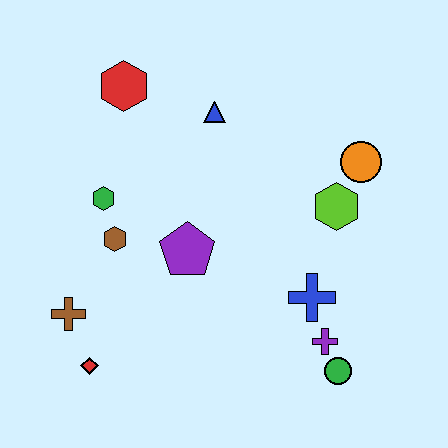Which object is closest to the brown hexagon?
The green hexagon is closest to the brown hexagon.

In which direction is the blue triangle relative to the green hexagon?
The blue triangle is to the right of the green hexagon.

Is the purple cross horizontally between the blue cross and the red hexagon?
No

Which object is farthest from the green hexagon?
The green circle is farthest from the green hexagon.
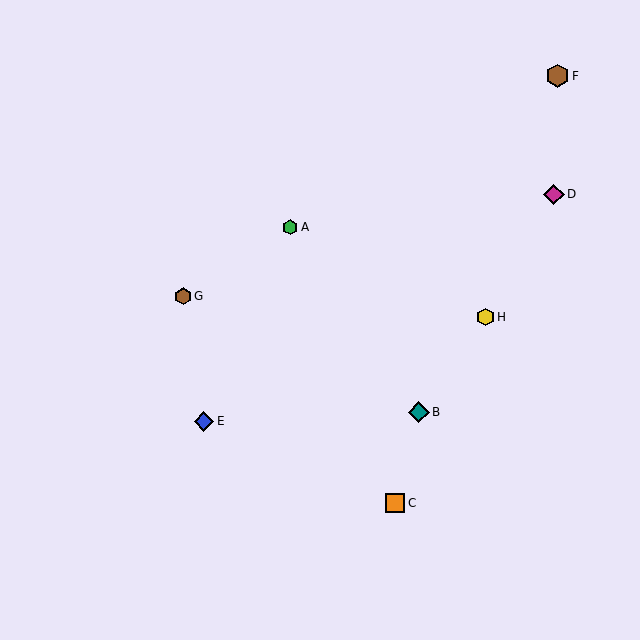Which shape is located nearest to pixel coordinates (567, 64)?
The brown hexagon (labeled F) at (557, 76) is nearest to that location.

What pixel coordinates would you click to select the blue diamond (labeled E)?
Click at (204, 421) to select the blue diamond E.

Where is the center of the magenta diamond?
The center of the magenta diamond is at (554, 194).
● ● ● ●
__What is asked__:
Quote, without alteration, the final stretch of the entries: the line with "What pixel coordinates" onward to the last line.

__Exercise output__:
What pixel coordinates would you click to select the blue diamond (labeled E)?
Click at (204, 421) to select the blue diamond E.

Where is the center of the magenta diamond?
The center of the magenta diamond is at (554, 194).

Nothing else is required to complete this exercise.